[Data entries]
* START *

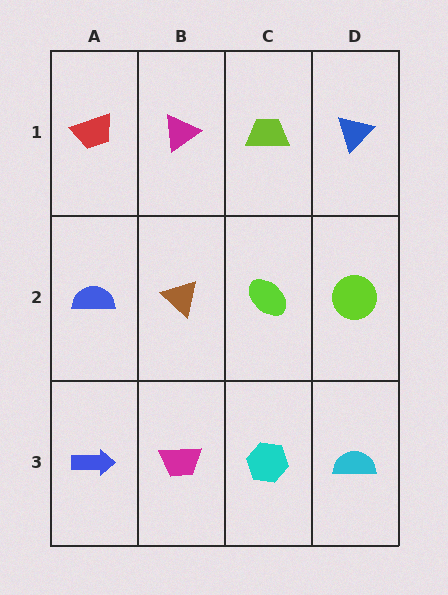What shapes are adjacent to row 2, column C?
A lime trapezoid (row 1, column C), a cyan hexagon (row 3, column C), a brown triangle (row 2, column B), a lime circle (row 2, column D).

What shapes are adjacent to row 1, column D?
A lime circle (row 2, column D), a lime trapezoid (row 1, column C).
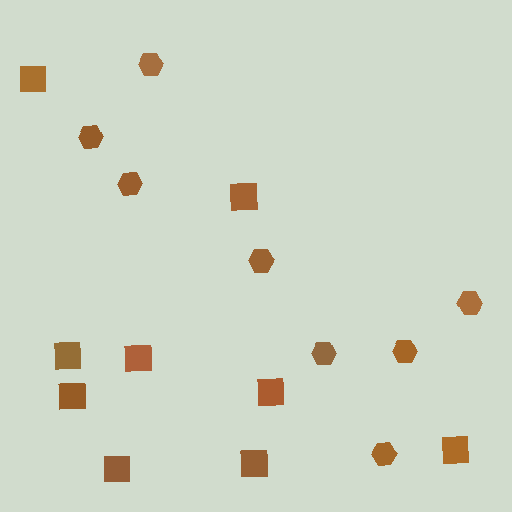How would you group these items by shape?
There are 2 groups: one group of squares (9) and one group of hexagons (8).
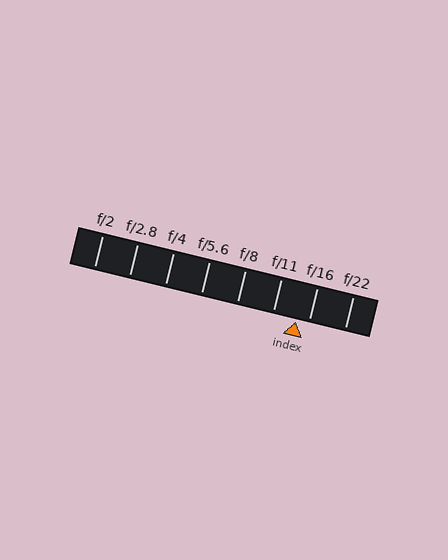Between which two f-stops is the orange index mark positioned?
The index mark is between f/11 and f/16.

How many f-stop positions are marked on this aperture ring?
There are 8 f-stop positions marked.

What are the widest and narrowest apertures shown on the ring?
The widest aperture shown is f/2 and the narrowest is f/22.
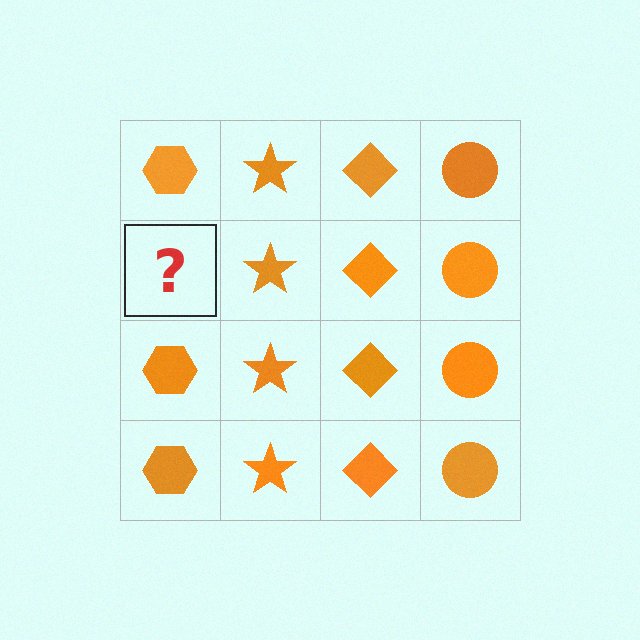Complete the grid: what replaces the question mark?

* END *

* STATED PROBLEM *
Except for the pictures, copy the material above exactly.

* FULL OUTPUT *
What shapes are adjacent to row 2, column C?
A lime trapezoid (row 1, column C), a cyan hexagon (row 3, column C), a brown triangle (row 2, column B), a lime circle (row 2, column D).

What shapes are adjacent to row 1, column D?
A lime circle (row 2, column D), a lime trapezoid (row 1, column C).
How would you group these items by shape?
There are 2 groups: one group of squares (9) and one group of hexagons (8).
Between which two f-stops is the orange index mark positioned?
The index mark is between f/11 and f/16.

How many f-stop positions are marked on this aperture ring?
There are 8 f-stop positions marked.

What are the widest and narrowest apertures shown on the ring?
The widest aperture shown is f/2 and the narrowest is f/22.
Complete the grid: what replaces the question mark?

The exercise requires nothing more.